WHAT THE TASK REQUIRES — Give the data below again exactly as it stands. Omit the pictures.

[Shape question data]
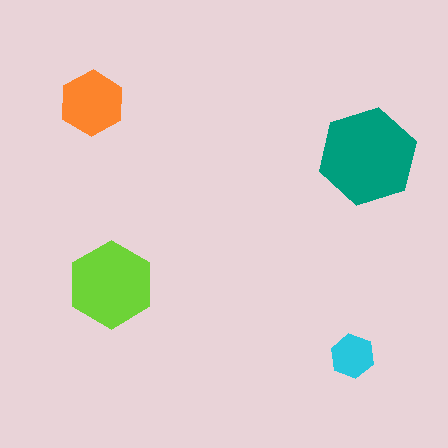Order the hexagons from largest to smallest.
the teal one, the lime one, the orange one, the cyan one.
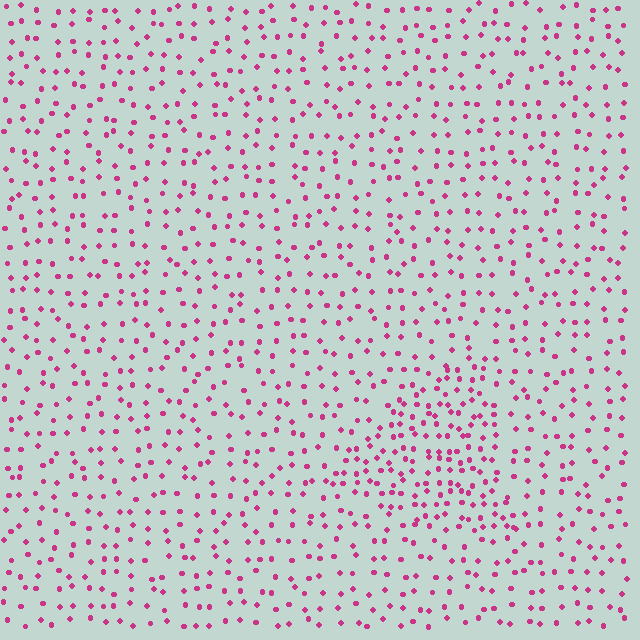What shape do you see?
I see a triangle.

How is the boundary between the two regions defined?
The boundary is defined by a change in element density (approximately 1.9x ratio). All elements are the same color, size, and shape.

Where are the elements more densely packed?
The elements are more densely packed inside the triangle boundary.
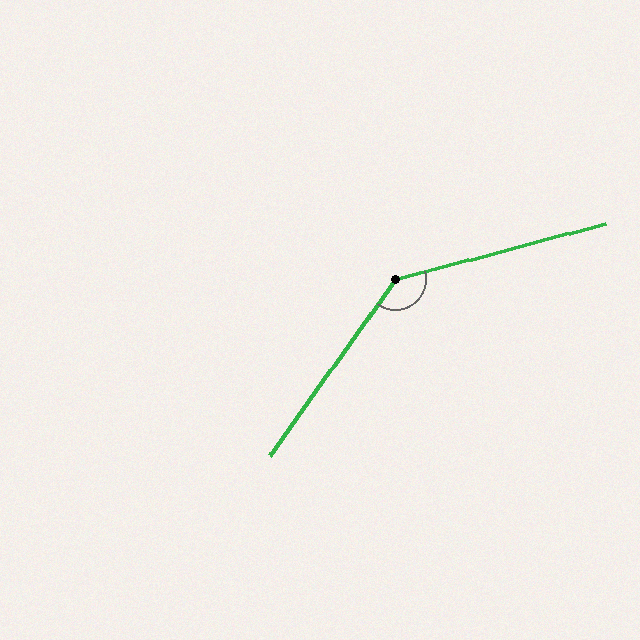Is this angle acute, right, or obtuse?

SOLUTION FOR THIS PROBLEM —
Order the hexagons from largest to smallest.
the teal one, the lime one, the orange one, the cyan one.
What shape do you see?
I see a triangle.

How is the boundary between the two regions defined?
The boundary is defined by a change in element density (approximately 1.9x ratio). All elements are the same color, size, and shape.

Where are the elements more densely packed?
The elements are more densely packed inside the triangle boundary.
Is this angle acute, right, or obtuse?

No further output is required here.